__THE PROBLEM__
Output each entry that follows exactly. Images stay out.

(Questions concerning simple figures)
-------
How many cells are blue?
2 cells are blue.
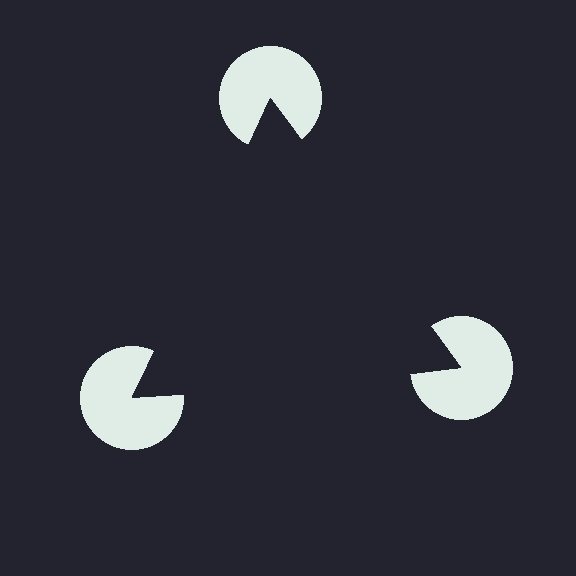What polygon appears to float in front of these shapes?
An illusory triangle — its edges are inferred from the aligned wedge cuts in the pac-man discs, not physically drawn.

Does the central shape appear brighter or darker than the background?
It typically appears slightly darker than the background, even though no actual brightness change is drawn.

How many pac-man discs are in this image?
There are 3 — one at each vertex of the illusory triangle.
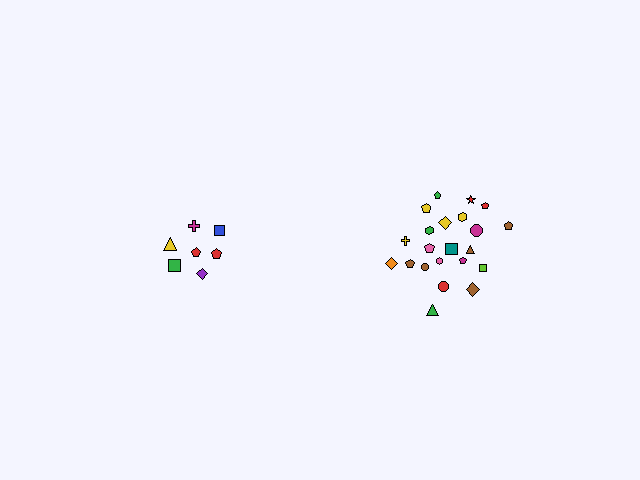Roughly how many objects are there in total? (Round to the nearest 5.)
Roughly 30 objects in total.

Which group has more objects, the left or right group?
The right group.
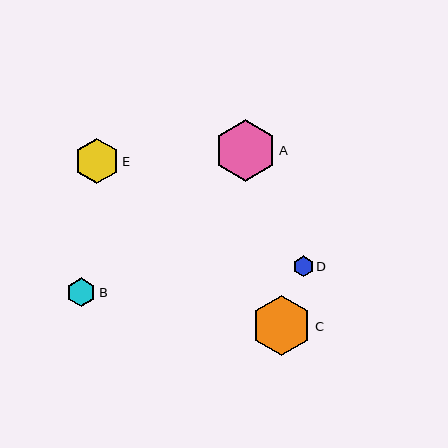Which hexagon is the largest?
Hexagon A is the largest with a size of approximately 62 pixels.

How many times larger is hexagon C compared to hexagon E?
Hexagon C is approximately 1.3 times the size of hexagon E.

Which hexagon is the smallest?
Hexagon D is the smallest with a size of approximately 21 pixels.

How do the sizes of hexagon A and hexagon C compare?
Hexagon A and hexagon C are approximately the same size.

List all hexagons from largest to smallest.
From largest to smallest: A, C, E, B, D.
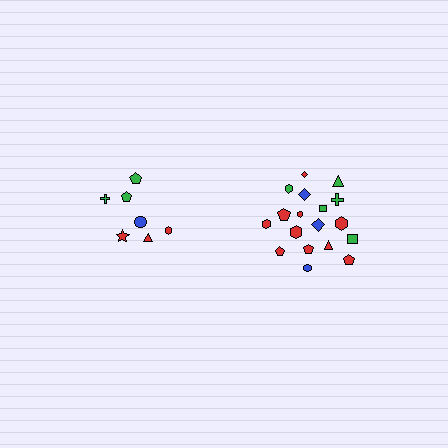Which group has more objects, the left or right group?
The right group.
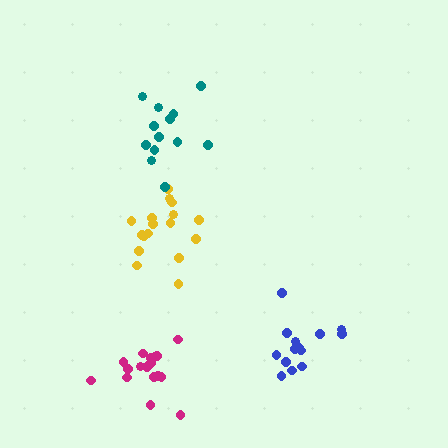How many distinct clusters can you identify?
There are 4 distinct clusters.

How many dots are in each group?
Group 1: 17 dots, Group 2: 17 dots, Group 3: 14 dots, Group 4: 13 dots (61 total).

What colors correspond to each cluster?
The clusters are colored: yellow, magenta, blue, teal.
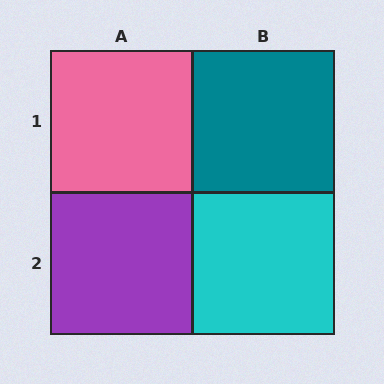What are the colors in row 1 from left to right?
Pink, teal.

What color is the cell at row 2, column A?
Purple.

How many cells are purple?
1 cell is purple.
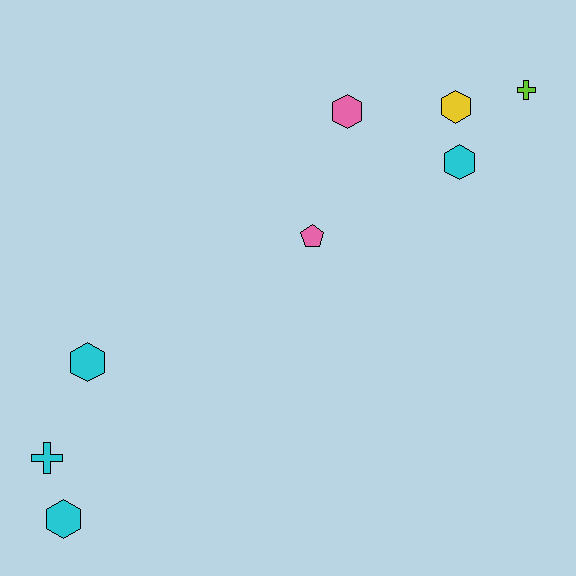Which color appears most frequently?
Cyan, with 4 objects.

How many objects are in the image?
There are 8 objects.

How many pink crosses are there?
There are no pink crosses.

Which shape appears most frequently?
Hexagon, with 5 objects.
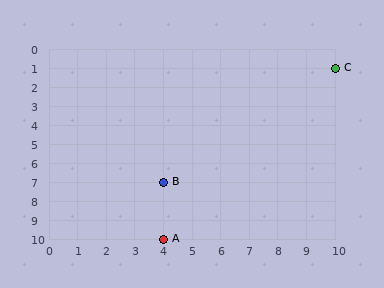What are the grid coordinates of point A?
Point A is at grid coordinates (4, 10).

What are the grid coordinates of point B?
Point B is at grid coordinates (4, 7).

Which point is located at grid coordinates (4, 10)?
Point A is at (4, 10).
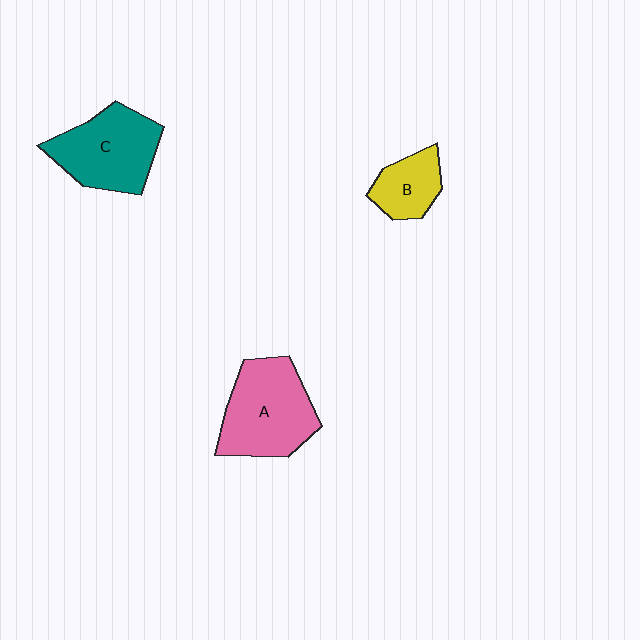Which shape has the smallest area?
Shape B (yellow).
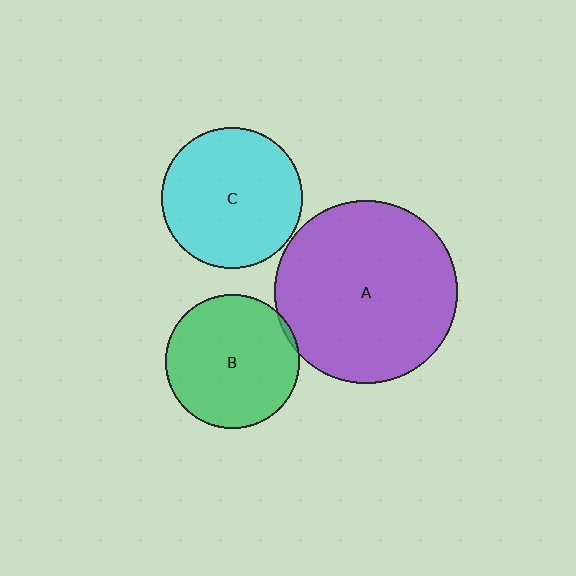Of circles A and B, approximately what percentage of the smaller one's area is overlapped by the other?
Approximately 5%.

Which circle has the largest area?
Circle A (purple).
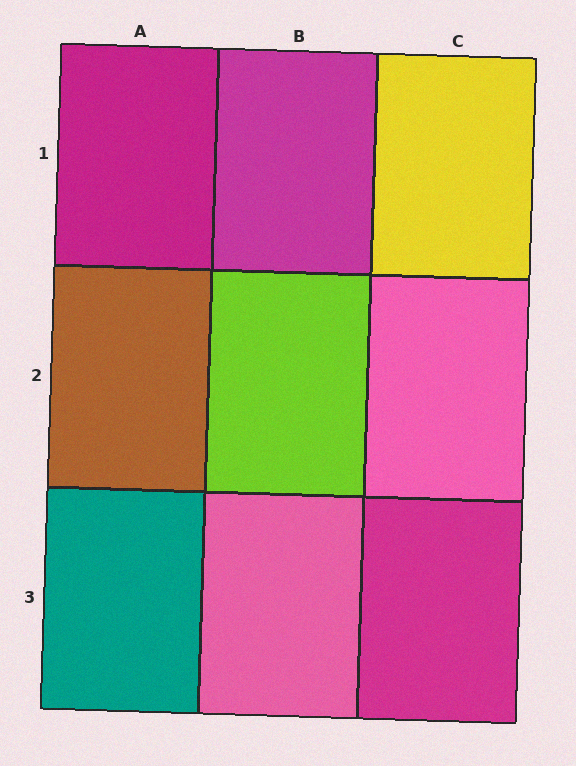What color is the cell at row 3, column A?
-------
__WRITTEN RESPONSE__
How many cells are blue?
2 cells are blue.
What polygon appears to float in front of these shapes?
An illusory triangle — its edges are inferred from the aligned wedge cuts in the pac-man discs, not physically drawn.

Does the central shape appear brighter or darker than the background?
It typically appears slightly darker than the background, even though no actual brightness change is drawn.

How many pac-man discs are in this image?
There are 3 — one at each vertex of the illusory triangle.
Roughly how many objects are there in total? (Round to the nearest 5.)
Roughly 30 objects in total.

Which group has more objects, the left or right group?
The right group.
Which hexagon is the largest?
Hexagon A is the largest with a size of approximately 62 pixels.

How many times larger is hexagon C compared to hexagon E?
Hexagon C is approximately 1.3 times the size of hexagon E.

Which hexagon is the smallest?
Hexagon D is the smallest with a size of approximately 21 pixels.

How do the sizes of hexagon A and hexagon C compare?
Hexagon A and hexagon C are approximately the same size.

List all hexagons from largest to smallest.
From largest to smallest: A, C, E, B, D.
Which group has more objects, the left or right group?
The right group.
How many distinct clusters can you identify?
There are 4 distinct clusters.

How many dots are in each group?
Group 1: 17 dots, Group 2: 17 dots, Group 3: 14 dots, Group 4: 13 dots (61 total).

What colors correspond to each cluster?
The clusters are colored: yellow, magenta, blue, teal.
What are the colors in row 1 from left to right?
Pink, teal.

What color is the cell at row 2, column A?
Purple.

How many cells are purple?
1 cell is purple.
Which color appears most frequently?
Cyan, with 4 objects.

How many objects are in the image?
There are 8 objects.

How many pink crosses are there?
There are no pink crosses.

Which shape appears most frequently?
Hexagon, with 5 objects.
What are the grid coordinates of point A?
Point A is at grid coordinates (4, 10).

What are the grid coordinates of point B?
Point B is at grid coordinates (4, 7).

Which point is located at grid coordinates (4, 10)?
Point A is at (4, 10).
Which shape has the smallest area?
Shape B (yellow).
Of circles A and B, approximately what percentage of the smaller one's area is overlapped by the other?
Approximately 5%.

Which circle has the largest area?
Circle A (purple).
What color is the cell at row 3, column A?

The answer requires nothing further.